- _What you will do_
For the listing that follows, give again exactly the lines from the one with "How many stars are in this image?" to the one with "How many objects are in this image?", including both.

Start of Task data

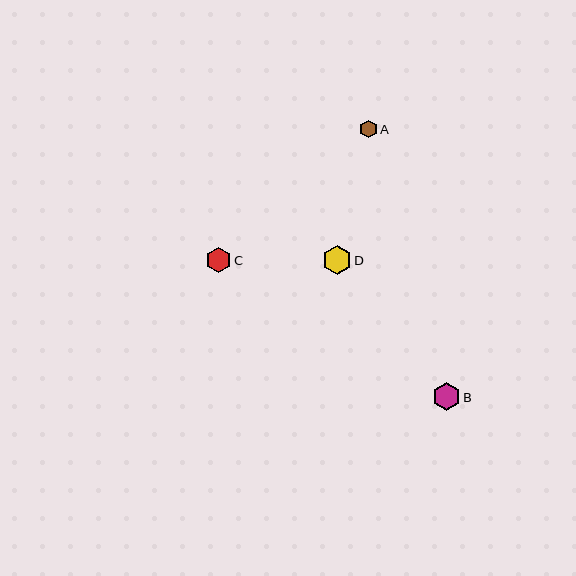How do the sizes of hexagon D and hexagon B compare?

End of Task data
Start of Task data

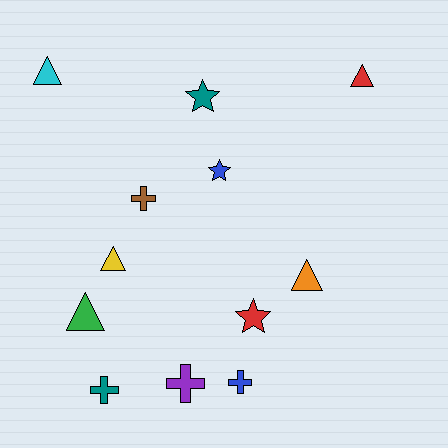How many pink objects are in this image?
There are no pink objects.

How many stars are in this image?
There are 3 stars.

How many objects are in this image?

End of Task data

- _Expected answer_
How many stars are in this image?
There are 3 stars.

How many objects are in this image?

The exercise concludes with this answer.